▸ **THE INPUT**:
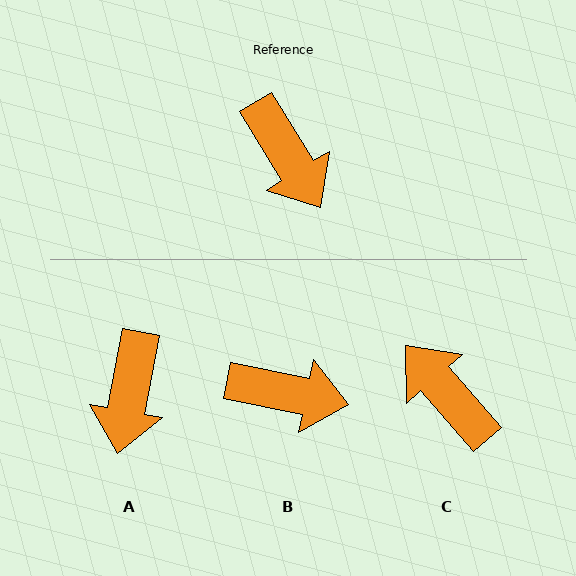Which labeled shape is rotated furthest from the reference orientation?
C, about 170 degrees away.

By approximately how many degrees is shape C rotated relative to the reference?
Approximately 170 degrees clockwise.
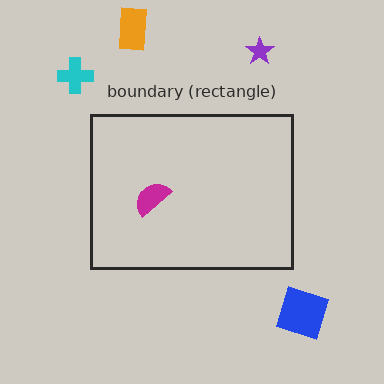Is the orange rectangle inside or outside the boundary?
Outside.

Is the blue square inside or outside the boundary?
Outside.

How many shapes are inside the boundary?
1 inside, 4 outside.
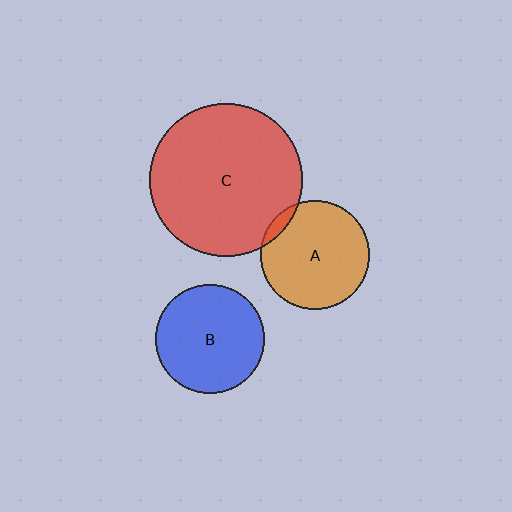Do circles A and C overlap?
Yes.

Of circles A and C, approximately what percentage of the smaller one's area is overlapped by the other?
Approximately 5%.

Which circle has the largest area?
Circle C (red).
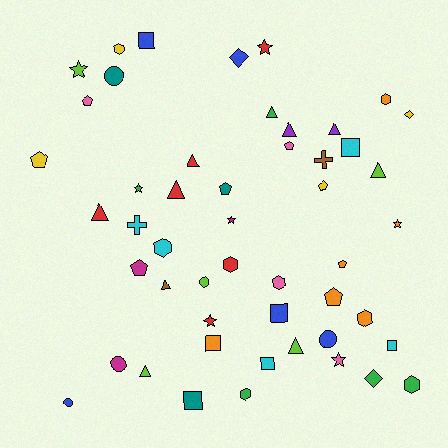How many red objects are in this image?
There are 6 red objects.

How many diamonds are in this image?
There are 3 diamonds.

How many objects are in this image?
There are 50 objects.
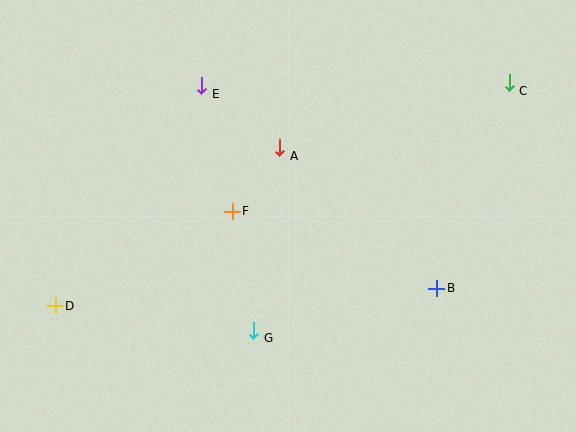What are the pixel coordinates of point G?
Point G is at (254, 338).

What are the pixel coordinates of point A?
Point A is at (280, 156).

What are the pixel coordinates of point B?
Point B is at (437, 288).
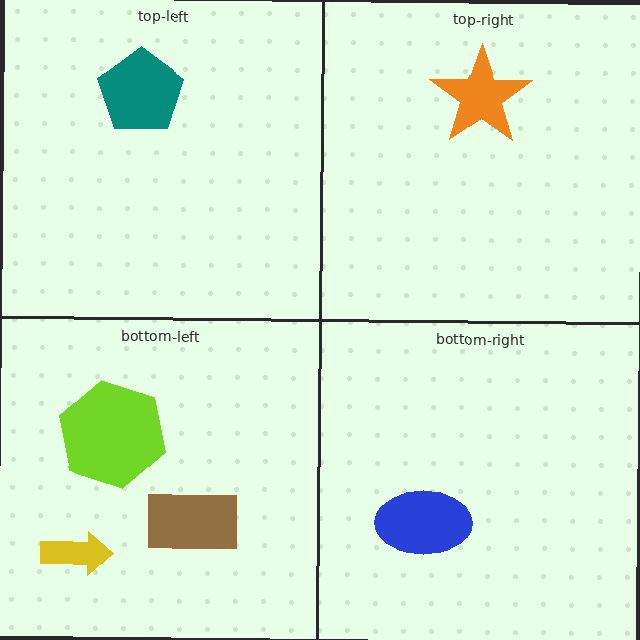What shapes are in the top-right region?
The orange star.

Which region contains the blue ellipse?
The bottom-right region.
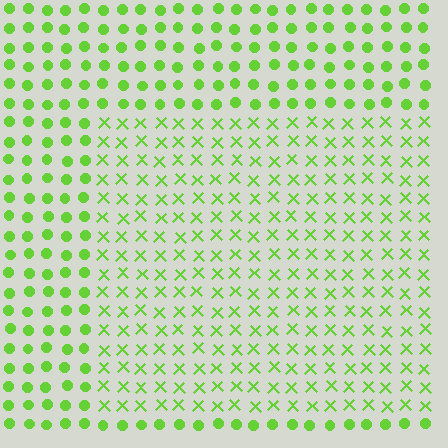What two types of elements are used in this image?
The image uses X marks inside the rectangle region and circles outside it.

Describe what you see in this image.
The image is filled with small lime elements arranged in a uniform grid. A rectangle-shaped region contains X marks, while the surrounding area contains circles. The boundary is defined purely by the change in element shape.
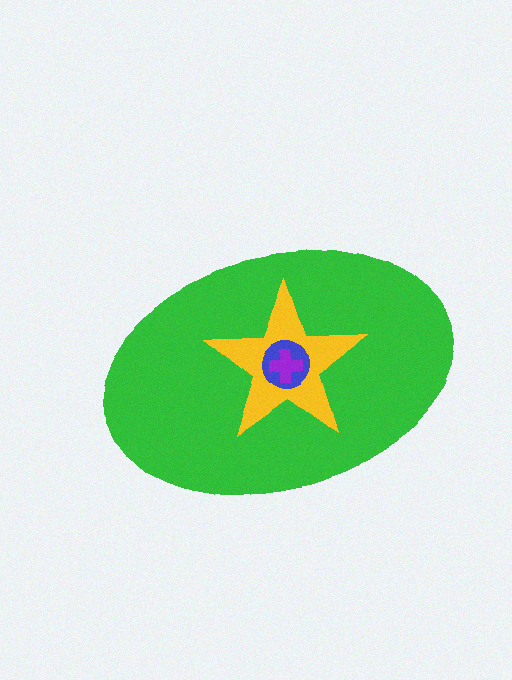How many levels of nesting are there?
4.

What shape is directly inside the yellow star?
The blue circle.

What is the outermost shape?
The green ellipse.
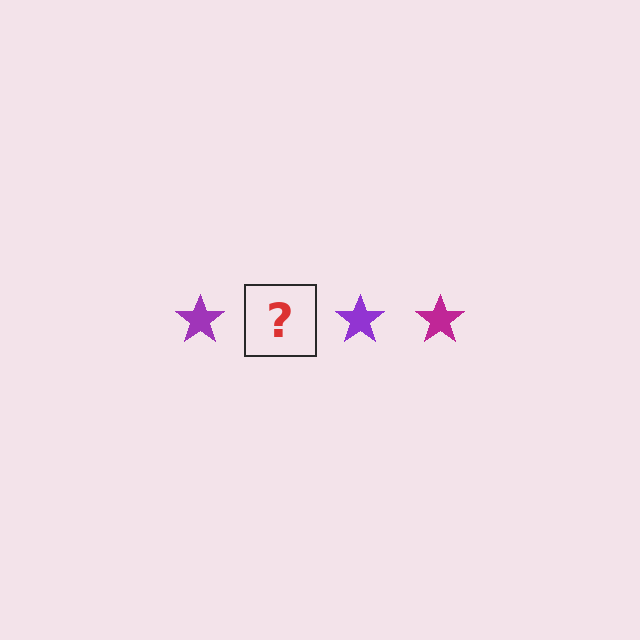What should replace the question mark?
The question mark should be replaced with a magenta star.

▸ **TASK**: Copy each line above precisely, dropping the pictures.

▸ **OUTPUT OF THE TASK**:
Which labeled shape is rotated furthest from the reference orientation?
C, about 170 degrees away.

By approximately how many degrees is shape C rotated relative to the reference?
Approximately 170 degrees clockwise.
Is the orange rectangle inside or outside the boundary?
Outside.

Is the blue square inside or outside the boundary?
Outside.

How many shapes are inside the boundary?
1 inside, 4 outside.
Do circles A and C overlap?
Yes.

Of circles A and C, approximately what percentage of the smaller one's area is overlapped by the other?
Approximately 5%.

Which circle has the largest area?
Circle C (red).
How many red objects are in this image?
There are 6 red objects.

How many diamonds are in this image?
There are 3 diamonds.

How many objects are in this image?
There are 50 objects.
What are the pixel coordinates of point G?
Point G is at (254, 338).

What are the pixel coordinates of point A?
Point A is at (280, 156).

What are the pixel coordinates of point B?
Point B is at (437, 288).
What shapes are in the top-right region?
The orange star.

Which region contains the blue ellipse?
The bottom-right region.
What two types of elements are used in this image?
The image uses X marks inside the rectangle region and circles outside it.

Describe what you see in this image.
The image is filled with small lime elements arranged in a uniform grid. A rectangle-shaped region contains X marks, while the surrounding area contains circles. The boundary is defined purely by the change in element shape.
How many levels of nesting are there?
4.

What shape is directly inside the yellow star?
The blue circle.

What is the outermost shape?
The green ellipse.
What should replace the question mark?
The question mark should be replaced with a magenta star.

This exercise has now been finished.